Objective
Each line from the one that holds "What is the approximate midpoint between points A" to the end of the records is to be retyped exactly. Pictures are not part of the copy.

Data supplied
** BEGIN **

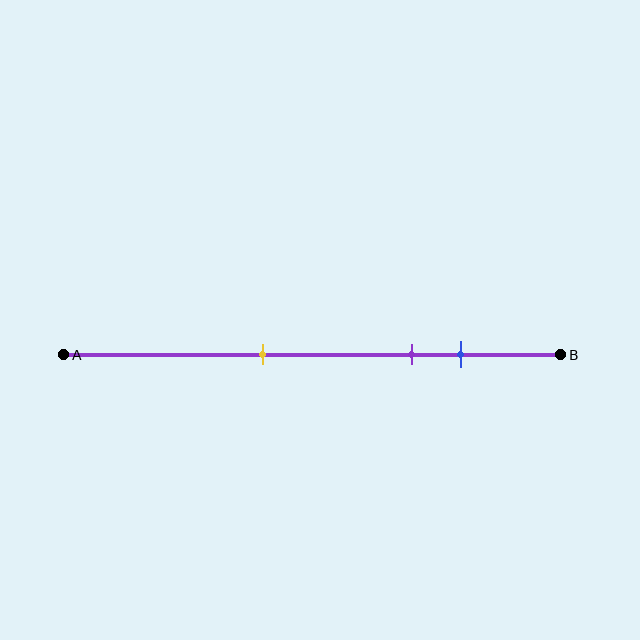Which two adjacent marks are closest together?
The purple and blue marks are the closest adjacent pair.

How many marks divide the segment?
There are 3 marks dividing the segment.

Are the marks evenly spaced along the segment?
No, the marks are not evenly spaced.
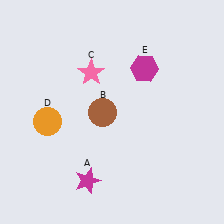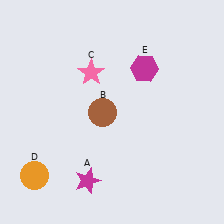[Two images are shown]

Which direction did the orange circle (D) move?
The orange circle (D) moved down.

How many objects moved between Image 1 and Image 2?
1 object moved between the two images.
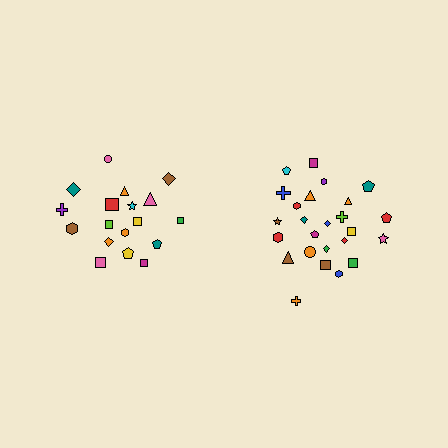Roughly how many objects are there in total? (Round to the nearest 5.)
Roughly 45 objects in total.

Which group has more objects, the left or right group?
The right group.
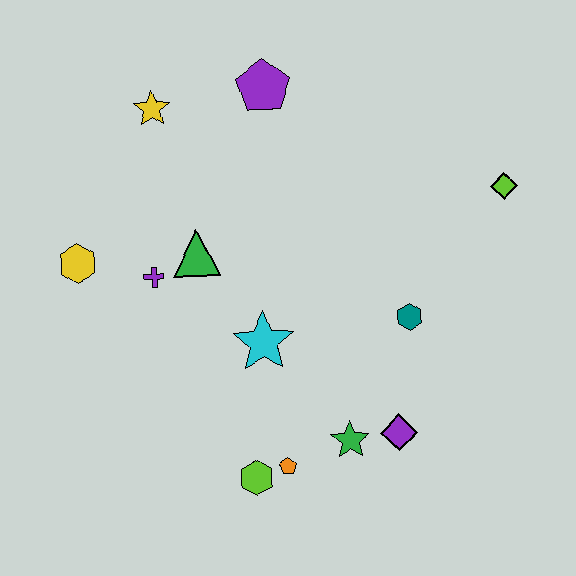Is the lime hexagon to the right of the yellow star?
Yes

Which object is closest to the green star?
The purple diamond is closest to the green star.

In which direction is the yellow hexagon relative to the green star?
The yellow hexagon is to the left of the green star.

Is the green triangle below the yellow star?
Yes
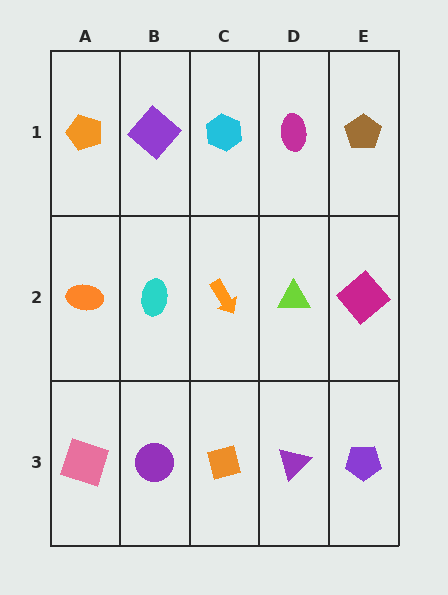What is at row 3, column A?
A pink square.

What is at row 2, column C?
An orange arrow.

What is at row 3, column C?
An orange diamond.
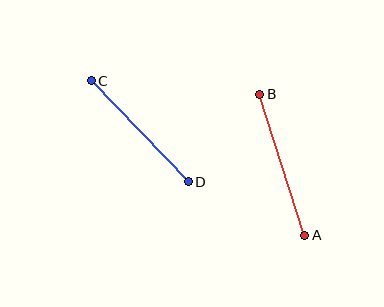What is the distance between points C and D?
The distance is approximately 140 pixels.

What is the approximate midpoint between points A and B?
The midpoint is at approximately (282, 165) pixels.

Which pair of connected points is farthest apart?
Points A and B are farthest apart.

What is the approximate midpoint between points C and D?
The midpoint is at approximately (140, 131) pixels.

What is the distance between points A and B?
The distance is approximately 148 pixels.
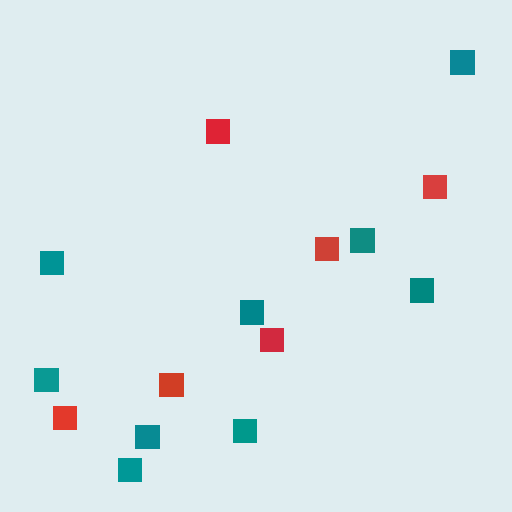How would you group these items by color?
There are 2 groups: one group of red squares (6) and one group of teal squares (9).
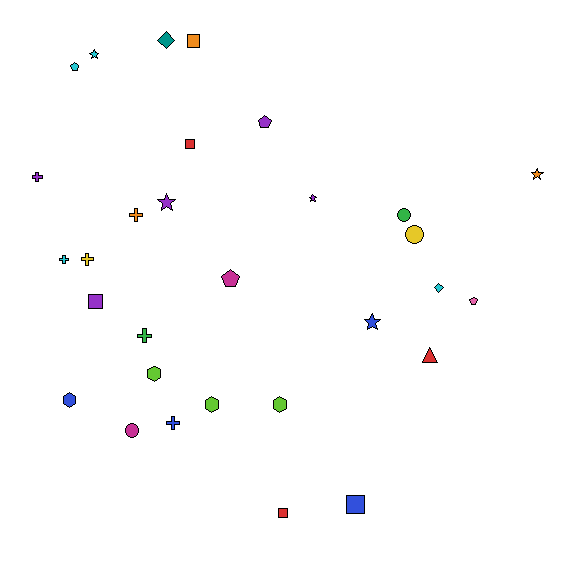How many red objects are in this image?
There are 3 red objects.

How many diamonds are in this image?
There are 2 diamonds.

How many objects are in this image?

** END **

Result for this exercise
What is the approximate midpoint between points A and B?
The midpoint is at approximately (282, 165) pixels.

Which pair of connected points is farthest apart?
Points A and B are farthest apart.

What is the approximate midpoint between points C and D?
The midpoint is at approximately (140, 131) pixels.

What is the distance between points A and B?
The distance is approximately 148 pixels.
How would you group these items by color?
There are 2 groups: one group of red squares (6) and one group of teal squares (9).
How many red objects are in this image?
There are 3 red objects.

How many diamonds are in this image?
There are 2 diamonds.

How many objects are in this image?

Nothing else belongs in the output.